§ **DATA PROVIDED**
──────

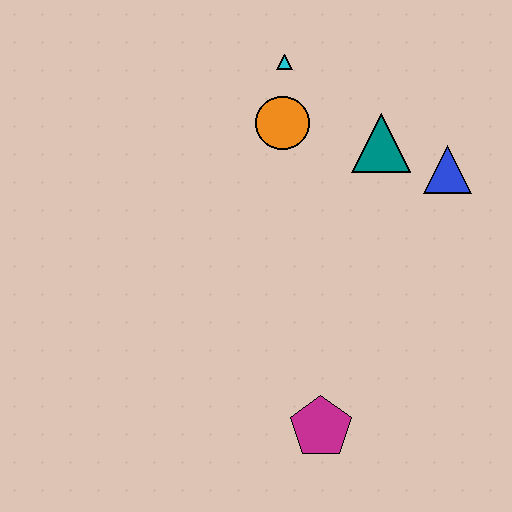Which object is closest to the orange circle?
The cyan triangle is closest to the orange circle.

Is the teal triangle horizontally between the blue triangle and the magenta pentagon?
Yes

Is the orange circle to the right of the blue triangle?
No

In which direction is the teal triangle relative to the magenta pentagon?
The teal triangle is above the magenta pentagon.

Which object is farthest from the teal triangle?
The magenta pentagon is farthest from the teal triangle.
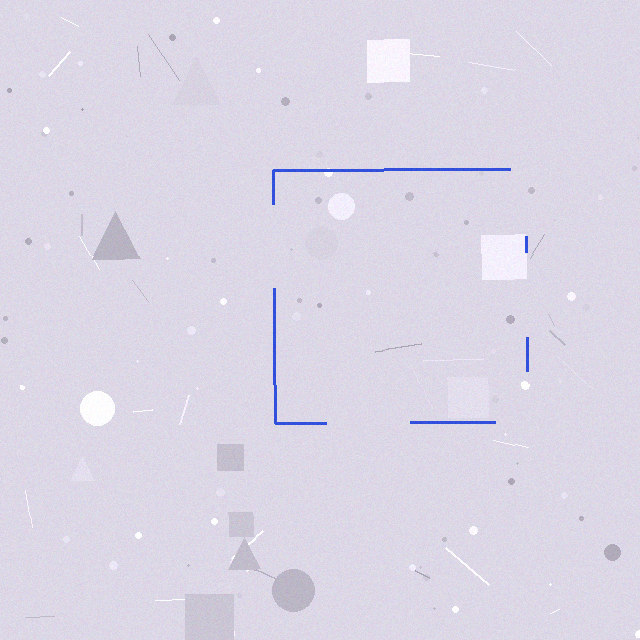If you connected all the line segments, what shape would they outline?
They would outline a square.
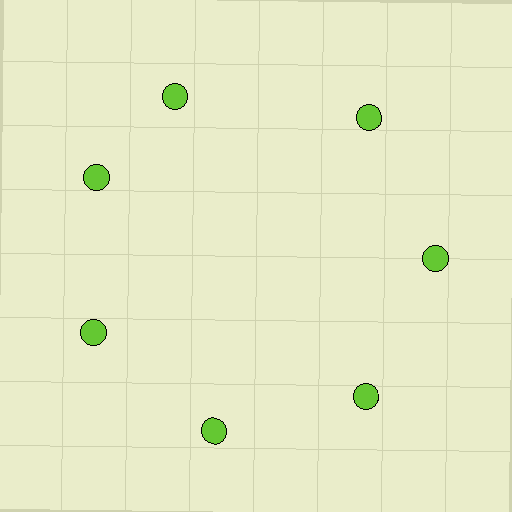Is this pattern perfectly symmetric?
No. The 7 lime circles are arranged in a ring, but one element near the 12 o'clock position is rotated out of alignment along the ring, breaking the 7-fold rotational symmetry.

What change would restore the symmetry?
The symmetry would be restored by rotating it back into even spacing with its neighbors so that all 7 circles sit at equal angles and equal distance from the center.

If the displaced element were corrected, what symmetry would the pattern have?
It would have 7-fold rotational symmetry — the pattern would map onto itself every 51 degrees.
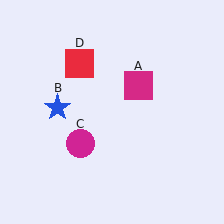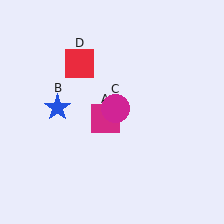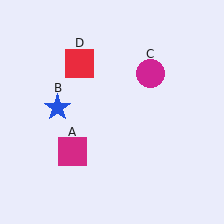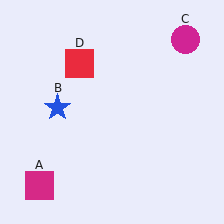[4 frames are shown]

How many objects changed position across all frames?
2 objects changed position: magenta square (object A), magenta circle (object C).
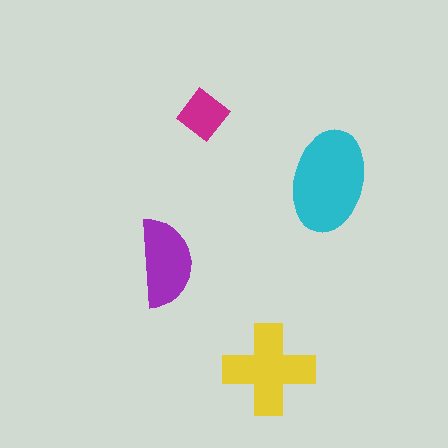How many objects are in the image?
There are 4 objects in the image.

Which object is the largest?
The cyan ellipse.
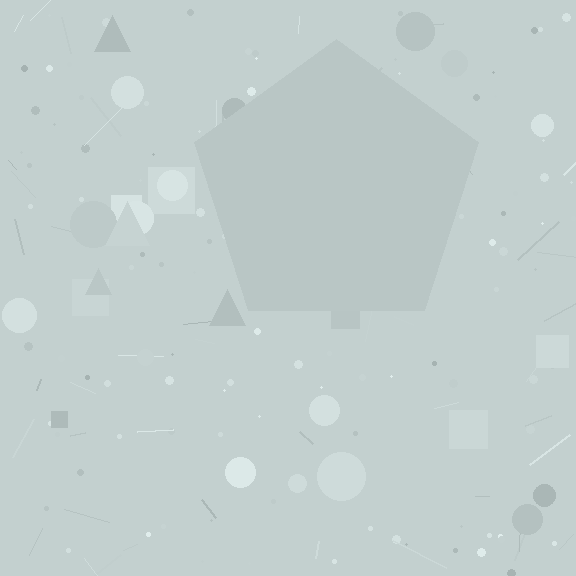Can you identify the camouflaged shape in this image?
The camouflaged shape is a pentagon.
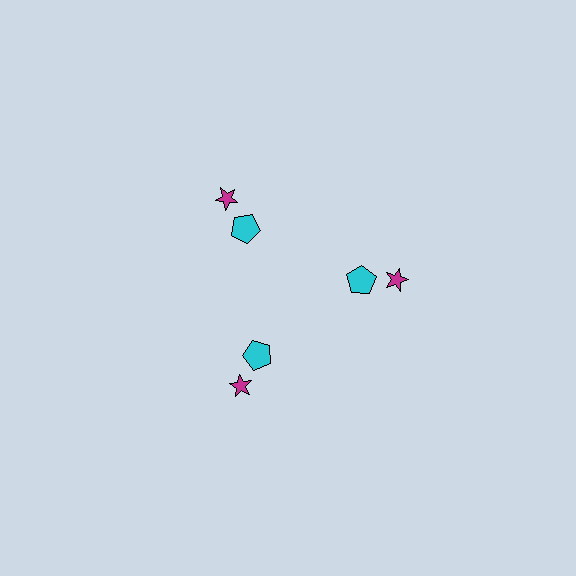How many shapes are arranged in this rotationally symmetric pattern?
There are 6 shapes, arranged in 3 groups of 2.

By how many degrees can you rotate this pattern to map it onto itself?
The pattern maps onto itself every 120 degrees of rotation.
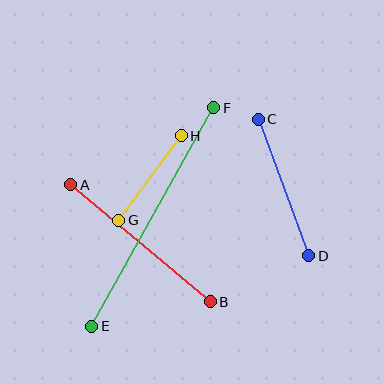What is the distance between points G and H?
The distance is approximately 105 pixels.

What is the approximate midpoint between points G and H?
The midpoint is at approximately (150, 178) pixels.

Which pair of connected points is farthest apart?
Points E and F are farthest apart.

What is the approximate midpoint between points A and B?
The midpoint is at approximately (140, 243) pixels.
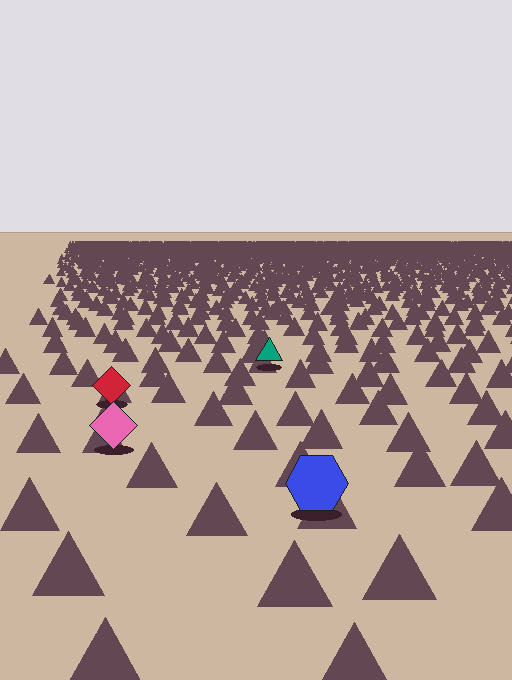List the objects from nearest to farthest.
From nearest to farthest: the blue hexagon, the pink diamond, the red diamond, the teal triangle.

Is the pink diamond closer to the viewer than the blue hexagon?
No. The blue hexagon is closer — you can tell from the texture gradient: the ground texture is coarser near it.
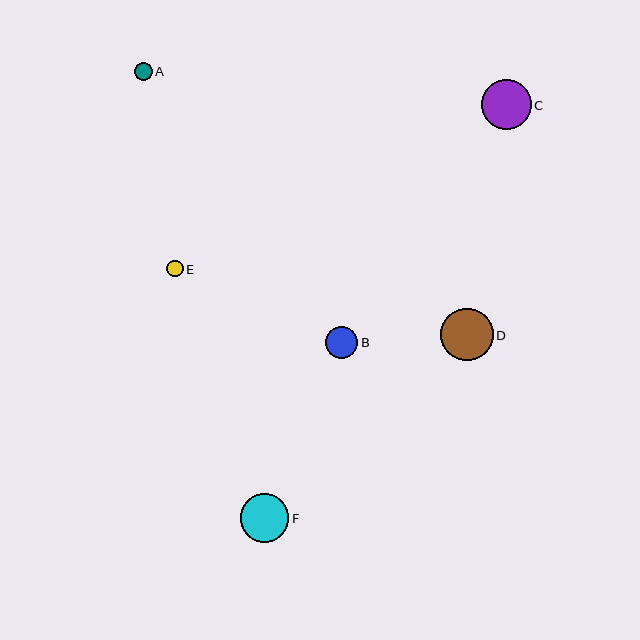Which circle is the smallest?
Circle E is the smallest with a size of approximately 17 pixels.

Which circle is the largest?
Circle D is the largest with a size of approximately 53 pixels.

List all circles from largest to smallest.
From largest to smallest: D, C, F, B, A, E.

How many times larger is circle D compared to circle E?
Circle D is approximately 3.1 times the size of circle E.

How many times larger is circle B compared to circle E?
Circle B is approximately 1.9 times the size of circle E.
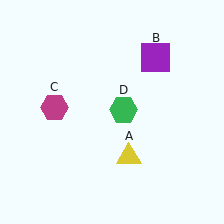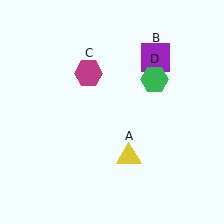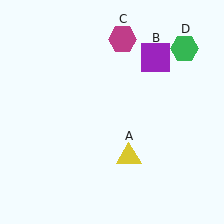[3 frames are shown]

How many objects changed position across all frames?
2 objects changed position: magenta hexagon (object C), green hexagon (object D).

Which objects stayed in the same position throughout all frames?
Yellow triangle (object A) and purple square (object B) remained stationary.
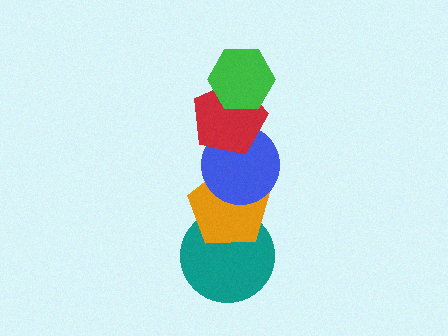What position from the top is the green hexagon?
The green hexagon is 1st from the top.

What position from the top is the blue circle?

──────

§ **REQUIRED TASK**
Extract the lines beginning with the one that contains "Which circle is the smallest?" and ending with the last line of the listing. Keep them exact and drop the pictures.

§ **TASK ANSWER**
Which circle is the smallest?
Circle E is the smallest with a size of approximately 17 pixels.

Which circle is the largest?
Circle D is the largest with a size of approximately 53 pixels.

List all circles from largest to smallest.
From largest to smallest: D, C, F, B, A, E.

How many times larger is circle D compared to circle E?
Circle D is approximately 3.1 times the size of circle E.

How many times larger is circle B compared to circle E?
Circle B is approximately 1.9 times the size of circle E.
[3 frames are shown]

How many objects changed position across all frames?
2 objects changed position: magenta hexagon (object C), green hexagon (object D).

Which objects stayed in the same position throughout all frames?
Yellow triangle (object A) and purple square (object B) remained stationary.
What position from the top is the green hexagon?
The green hexagon is 1st from the top.

What position from the top is the blue circle?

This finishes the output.